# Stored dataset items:
(begin)

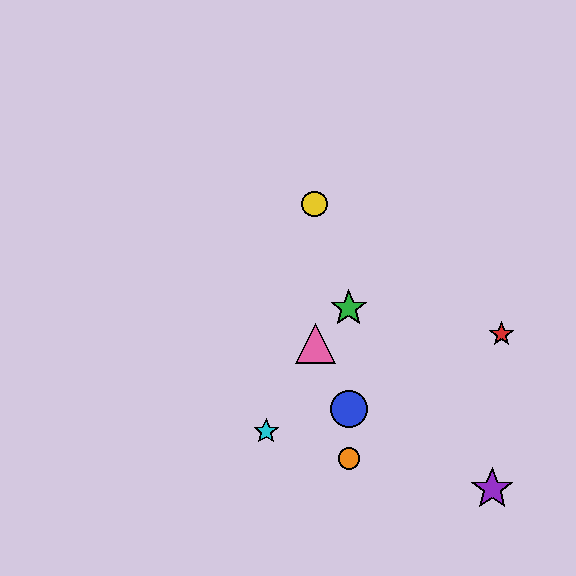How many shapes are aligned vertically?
3 shapes (the blue circle, the green star, the orange circle) are aligned vertically.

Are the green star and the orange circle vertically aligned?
Yes, both are at x≈349.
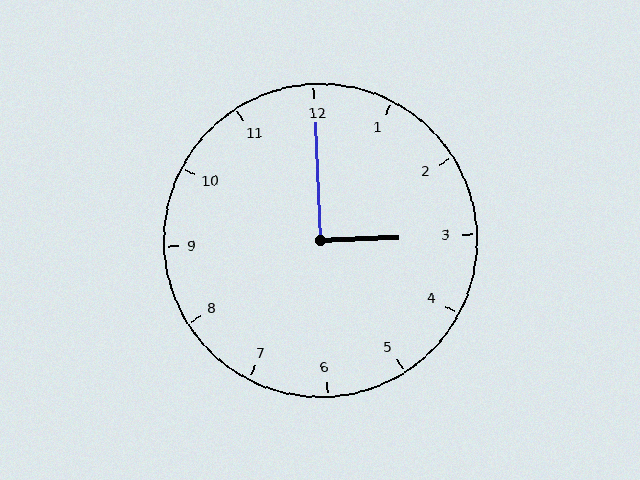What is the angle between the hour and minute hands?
Approximately 90 degrees.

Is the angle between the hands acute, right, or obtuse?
It is a right angle.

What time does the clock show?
3:00.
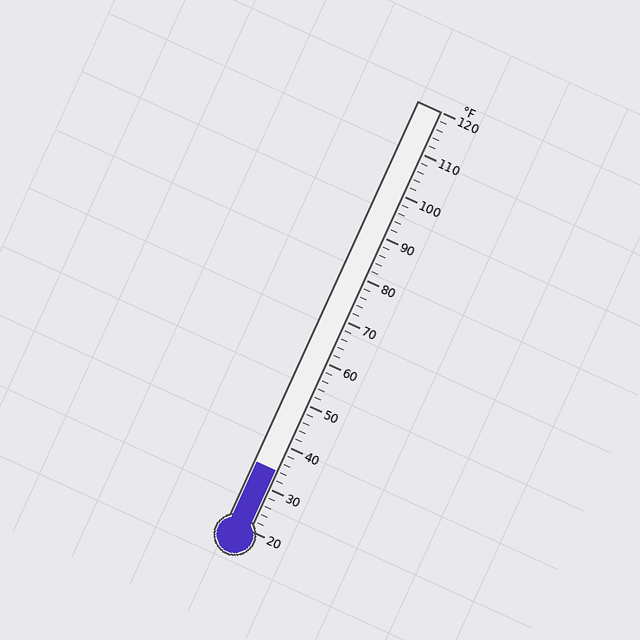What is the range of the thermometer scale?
The thermometer scale ranges from 20°F to 120°F.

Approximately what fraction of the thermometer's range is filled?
The thermometer is filled to approximately 15% of its range.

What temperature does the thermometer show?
The thermometer shows approximately 34°F.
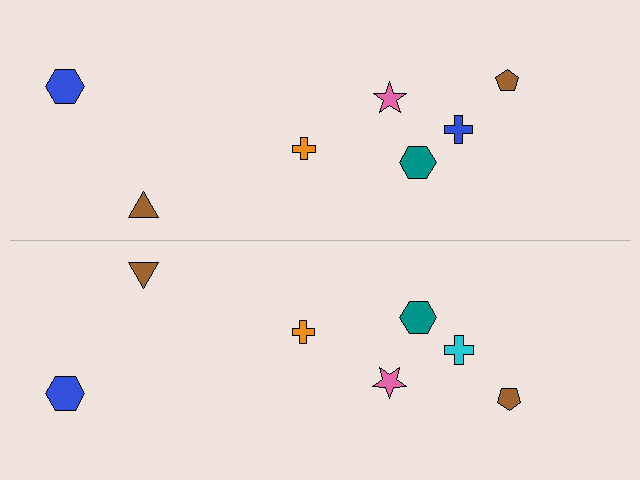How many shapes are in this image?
There are 14 shapes in this image.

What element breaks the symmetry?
The cyan cross on the bottom side breaks the symmetry — its mirror counterpart is blue.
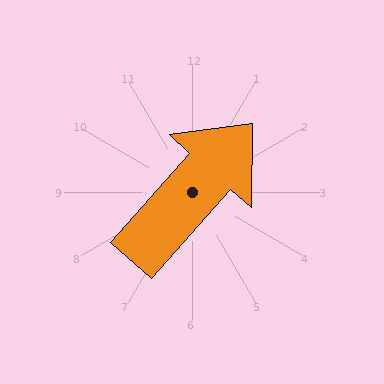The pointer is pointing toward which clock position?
Roughly 1 o'clock.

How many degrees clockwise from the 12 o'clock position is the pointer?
Approximately 42 degrees.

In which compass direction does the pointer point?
Northeast.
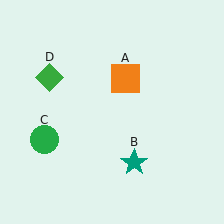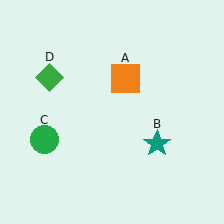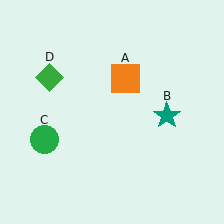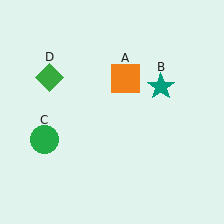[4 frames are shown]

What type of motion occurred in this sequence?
The teal star (object B) rotated counterclockwise around the center of the scene.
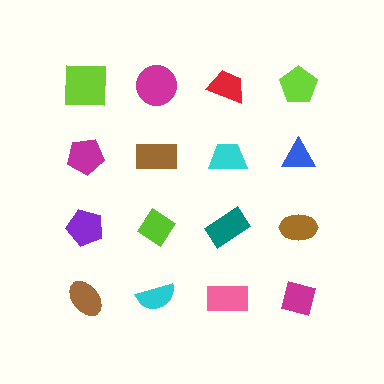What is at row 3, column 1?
A purple pentagon.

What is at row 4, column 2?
A cyan semicircle.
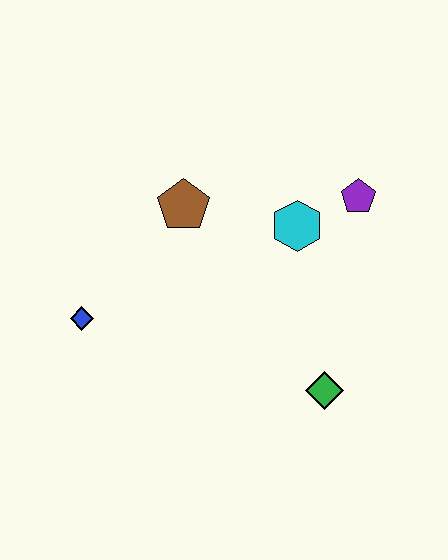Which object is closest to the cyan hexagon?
The purple pentagon is closest to the cyan hexagon.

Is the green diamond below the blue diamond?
Yes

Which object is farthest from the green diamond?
The blue diamond is farthest from the green diamond.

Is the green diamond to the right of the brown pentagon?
Yes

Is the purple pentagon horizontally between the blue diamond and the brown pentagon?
No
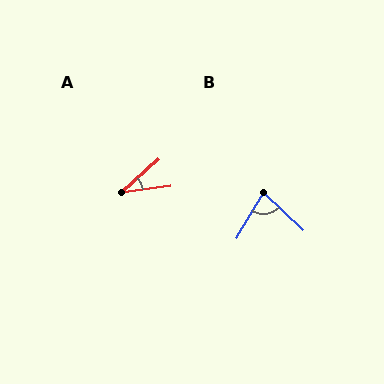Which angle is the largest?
B, at approximately 77 degrees.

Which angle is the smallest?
A, at approximately 34 degrees.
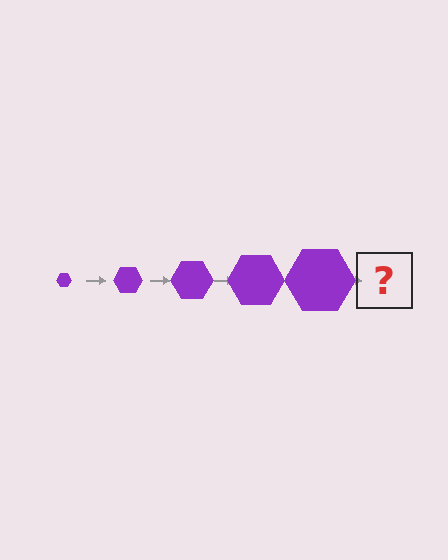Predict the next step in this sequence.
The next step is a purple hexagon, larger than the previous one.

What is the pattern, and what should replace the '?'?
The pattern is that the hexagon gets progressively larger each step. The '?' should be a purple hexagon, larger than the previous one.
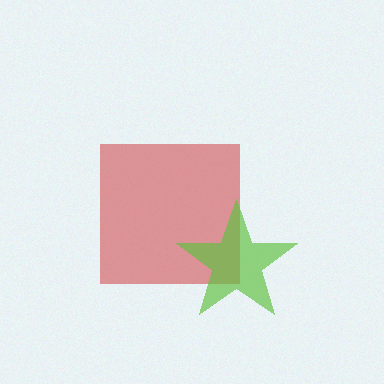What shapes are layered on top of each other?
The layered shapes are: a red square, a lime star.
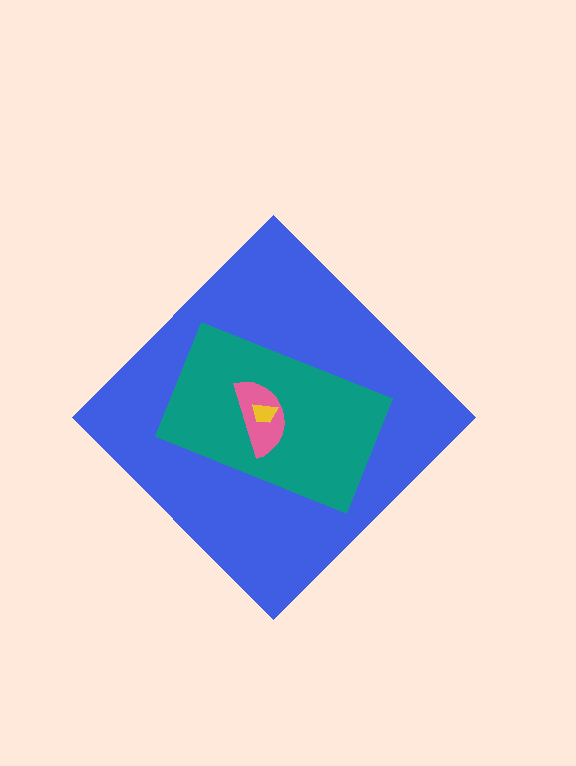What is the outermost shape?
The blue diamond.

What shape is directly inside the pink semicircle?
The yellow trapezoid.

(end)

# Goal of the exercise:
Without including the pictures, return each record above exactly as it stands.

# Answer for the task:
How many shapes are aligned vertically?
3 shapes (the blue circle, the green star, the orange circle) are aligned vertically.

Are the green star and the orange circle vertically aligned?
Yes, both are at x≈349.
What is the angle between the hour and minute hands?
Approximately 90 degrees.

Is the angle between the hands acute, right, or obtuse?
It is a right angle.

What time does the clock show?
3:00.
What is the range of the thermometer scale?
The thermometer scale ranges from 20°F to 120°F.

Approximately what fraction of the thermometer's range is filled?
The thermometer is filled to approximately 15% of its range.

What temperature does the thermometer show?
The thermometer shows approximately 34°F.
How many shapes are in this image?
There are 14 shapes in this image.

What element breaks the symmetry?
The cyan cross on the bottom side breaks the symmetry — its mirror counterpart is blue.
The pointer is pointing toward which clock position?
Roughly 1 o'clock.

How many degrees clockwise from the 12 o'clock position is the pointer?
Approximately 42 degrees.

In which compass direction does the pointer point?
Northeast.
[4 frames are shown]

What type of motion occurred in this sequence?
The teal star (object B) rotated counterclockwise around the center of the scene.
What is at row 3, column 1?
A purple pentagon.

What is at row 4, column 2?
A cyan semicircle.
Which object is closest to the cyan hexagon?
The purple pentagon is closest to the cyan hexagon.

Is the green diamond below the blue diamond?
Yes

Which object is farthest from the green diamond?
The blue diamond is farthest from the green diamond.

Is the green diamond to the right of the brown pentagon?
Yes

Is the purple pentagon horizontally between the blue diamond and the brown pentagon?
No
Which angle is the largest?
B, at approximately 77 degrees.

Which angle is the smallest?
A, at approximately 34 degrees.
Predict the next step in this sequence.
The next step is a purple hexagon, larger than the previous one.

What is the pattern, and what should replace the '?'?
The pattern is that the hexagon gets progressively larger each step. The '?' should be a purple hexagon, larger than the previous one.
What shapes are layered on top of each other?
The layered shapes are: a red square, a lime star.
What is the outermost shape?
The blue diamond.

What shape is directly inside the pink semicircle?
The yellow trapezoid.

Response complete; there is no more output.